(Records excerpted from a collection)
** Start **

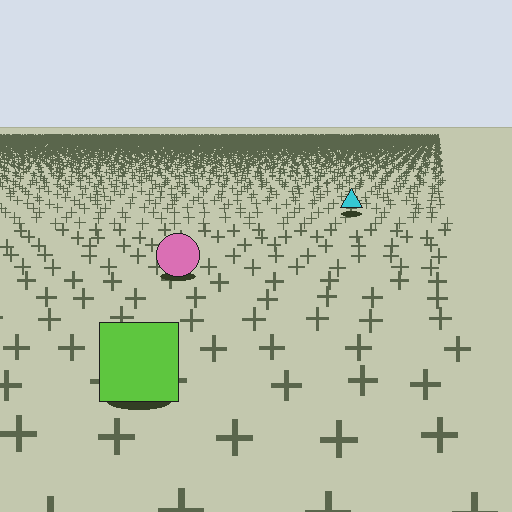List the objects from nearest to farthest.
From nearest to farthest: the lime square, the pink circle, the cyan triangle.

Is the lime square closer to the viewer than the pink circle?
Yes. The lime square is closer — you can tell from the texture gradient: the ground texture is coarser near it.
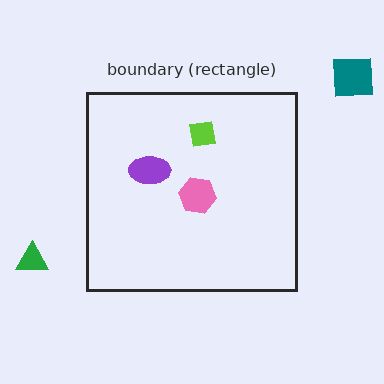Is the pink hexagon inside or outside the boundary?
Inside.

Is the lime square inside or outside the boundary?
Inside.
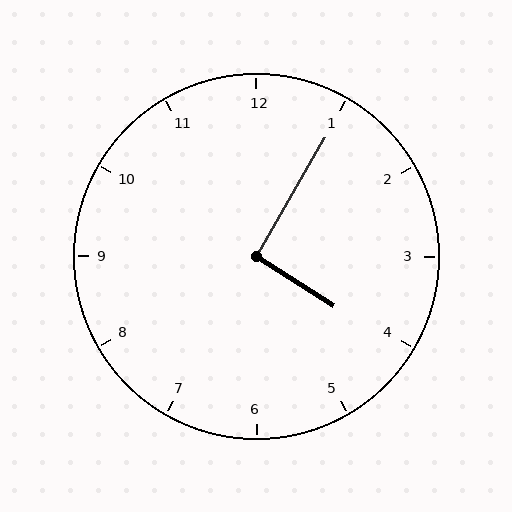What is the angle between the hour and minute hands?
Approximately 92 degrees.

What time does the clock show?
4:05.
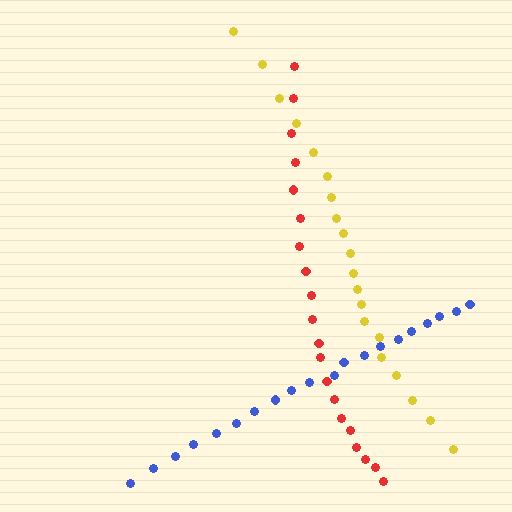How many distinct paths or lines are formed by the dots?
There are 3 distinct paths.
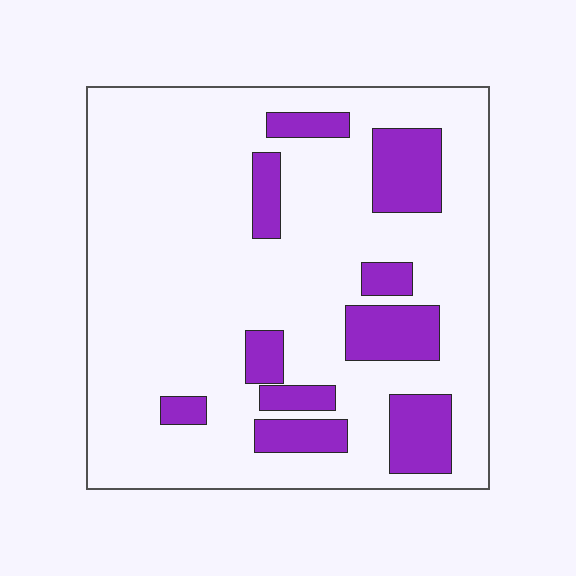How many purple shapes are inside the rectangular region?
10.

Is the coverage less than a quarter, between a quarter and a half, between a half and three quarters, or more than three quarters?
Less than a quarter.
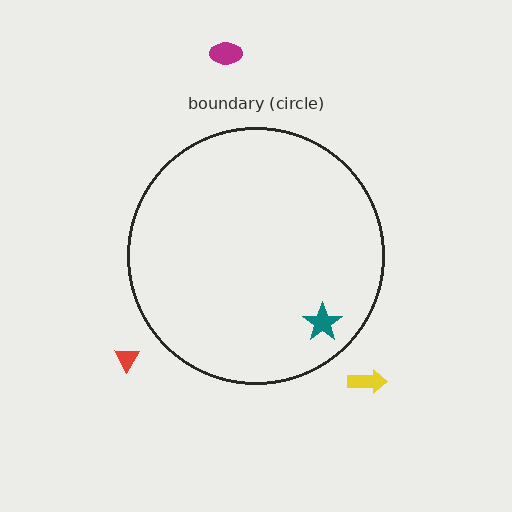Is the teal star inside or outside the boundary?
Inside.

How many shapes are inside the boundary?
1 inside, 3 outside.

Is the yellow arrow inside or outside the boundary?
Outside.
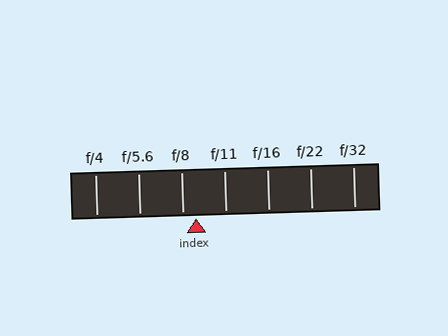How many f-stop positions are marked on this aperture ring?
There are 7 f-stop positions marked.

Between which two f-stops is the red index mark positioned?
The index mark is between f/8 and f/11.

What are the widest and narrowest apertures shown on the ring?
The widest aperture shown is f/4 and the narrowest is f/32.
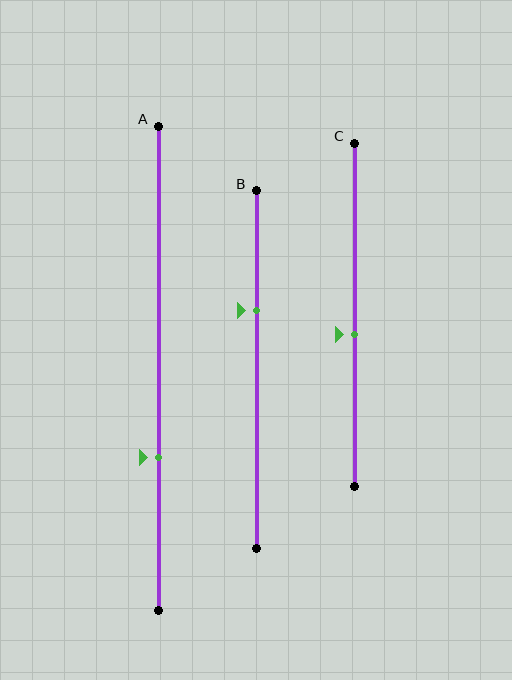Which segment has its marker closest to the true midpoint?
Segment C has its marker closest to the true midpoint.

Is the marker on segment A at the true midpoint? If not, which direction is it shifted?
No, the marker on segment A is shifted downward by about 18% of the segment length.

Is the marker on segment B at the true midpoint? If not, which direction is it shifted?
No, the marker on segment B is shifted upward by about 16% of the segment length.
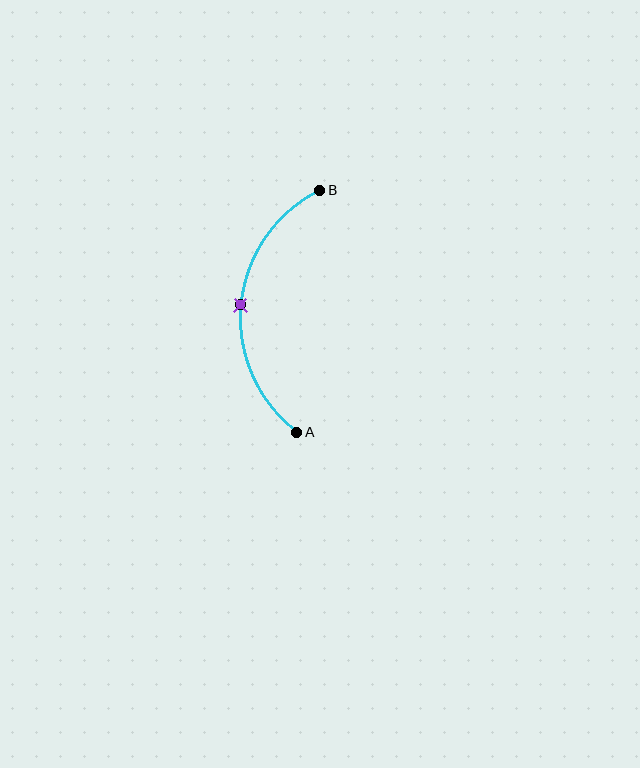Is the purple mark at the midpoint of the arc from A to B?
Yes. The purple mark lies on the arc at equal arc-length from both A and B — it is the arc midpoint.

** End **

Required work:
Pictures stay out; repeat all the rest of the records exactly.

Result of the task:
List the objects from nearest to farthest.
From nearest to farthest: the lime square, the pink circle, the cyan triangle.

Is the lime square closer to the viewer than the pink circle?
Yes. The lime square is closer — you can tell from the texture gradient: the ground texture is coarser near it.
Is the pink hexagon inside or outside the boundary?
Inside.

Is the lime square inside or outside the boundary?
Inside.
What is the angle between the hour and minute hands?
Approximately 92 degrees.

What time does the clock show?
4:05.
How many distinct paths or lines are formed by the dots?
There are 3 distinct paths.
How many purple shapes are inside the rectangular region?
10.

Is the coverage less than a quarter, between a quarter and a half, between a half and three quarters, or more than three quarters?
Less than a quarter.
Is the teal star inside or outside the boundary?
Inside.

How many shapes are inside the boundary?
1 inside, 3 outside.

Is the yellow arrow inside or outside the boundary?
Outside.
How many f-stop positions are marked on this aperture ring?
There are 7 f-stop positions marked.

Between which two f-stops is the red index mark positioned?
The index mark is between f/8 and f/11.

What are the widest and narrowest apertures shown on the ring?
The widest aperture shown is f/4 and the narrowest is f/32.
Which segment has its marker closest to the true midpoint?
Segment C has its marker closest to the true midpoint.

Is the marker on segment A at the true midpoint? If not, which direction is it shifted?
No, the marker on segment A is shifted downward by about 18% of the segment length.

Is the marker on segment B at the true midpoint? If not, which direction is it shifted?
No, the marker on segment B is shifted upward by about 16% of the segment length.
Is the purple mark at the midpoint of the arc from A to B?
Yes. The purple mark lies on the arc at equal arc-length from both A and B — it is the arc midpoint.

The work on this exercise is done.